■ Task:
From the listing below, extract each entry exactly as written, minus the images.

(Entries from a figure question set)
------------------------

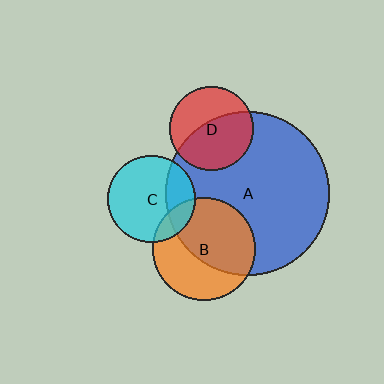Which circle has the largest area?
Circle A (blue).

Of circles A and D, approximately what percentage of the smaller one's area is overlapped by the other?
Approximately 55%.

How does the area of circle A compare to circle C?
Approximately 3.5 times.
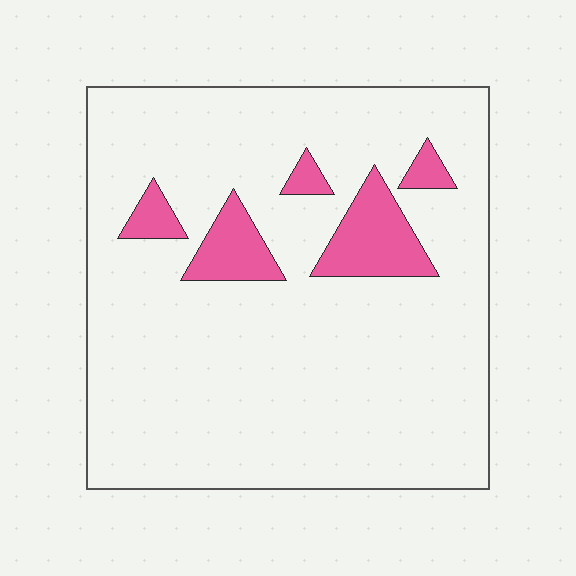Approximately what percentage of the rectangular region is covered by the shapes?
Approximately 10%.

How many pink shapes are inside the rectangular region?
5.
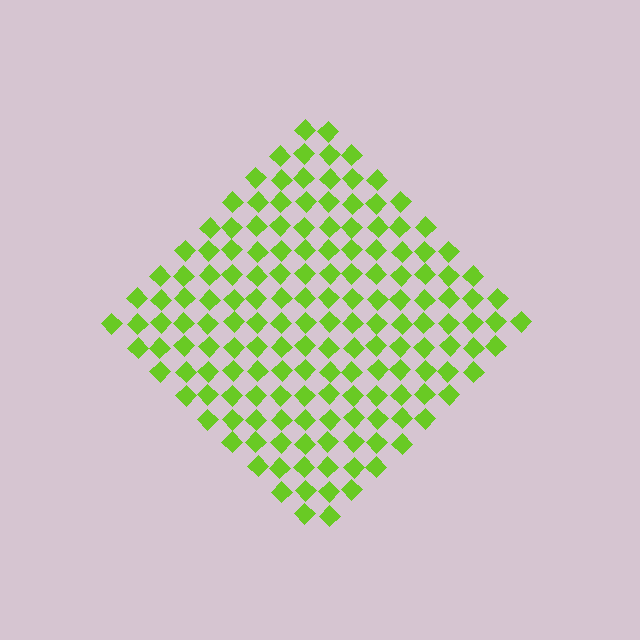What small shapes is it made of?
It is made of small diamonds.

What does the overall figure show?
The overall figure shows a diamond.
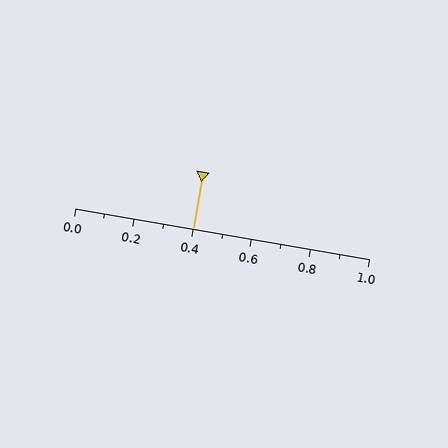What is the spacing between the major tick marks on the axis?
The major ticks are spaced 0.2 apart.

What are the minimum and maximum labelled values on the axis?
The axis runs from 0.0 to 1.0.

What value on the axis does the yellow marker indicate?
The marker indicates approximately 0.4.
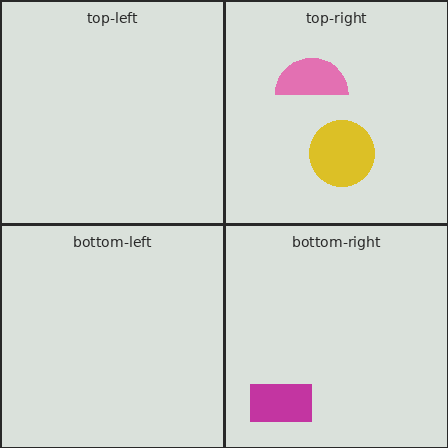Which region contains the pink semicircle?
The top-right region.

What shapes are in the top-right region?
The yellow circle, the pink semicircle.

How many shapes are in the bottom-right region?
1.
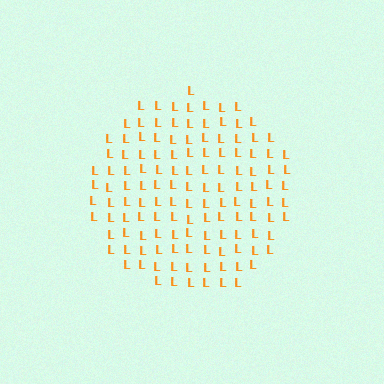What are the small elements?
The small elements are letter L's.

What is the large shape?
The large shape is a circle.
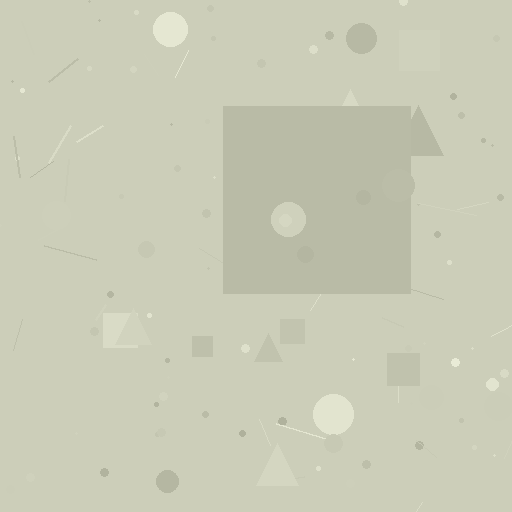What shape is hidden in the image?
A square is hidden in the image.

------------------------

■ Solution below:
Which circle has the largest area?
Circle A (blue).

Of circles A and D, approximately what percentage of the smaller one's area is overlapped by the other?
Approximately 55%.

How does the area of circle A compare to circle C?
Approximately 3.5 times.
Approximately what percentage of the rectangular region is covered by the shapes?
Approximately 10%.

How many pink shapes are inside the rectangular region?
5.
What small shapes is it made of?
It is made of small diamonds.

What does the overall figure show?
The overall figure shows a diamond.
What is the spacing between the major tick marks on the axis?
The major ticks are spaced 0.2 apart.

What are the minimum and maximum labelled values on the axis?
The axis runs from 0.0 to 1.0.

What value on the axis does the yellow marker indicate?
The marker indicates approximately 0.4.
Which region contains the pink semicircle?
The top-right region.

What shapes are in the top-right region?
The yellow circle, the pink semicircle.

How many shapes are in the bottom-right region?
1.
What are the small elements?
The small elements are letter L's.

What is the large shape?
The large shape is a circle.
What shape is hidden in the image?
A square is hidden in the image.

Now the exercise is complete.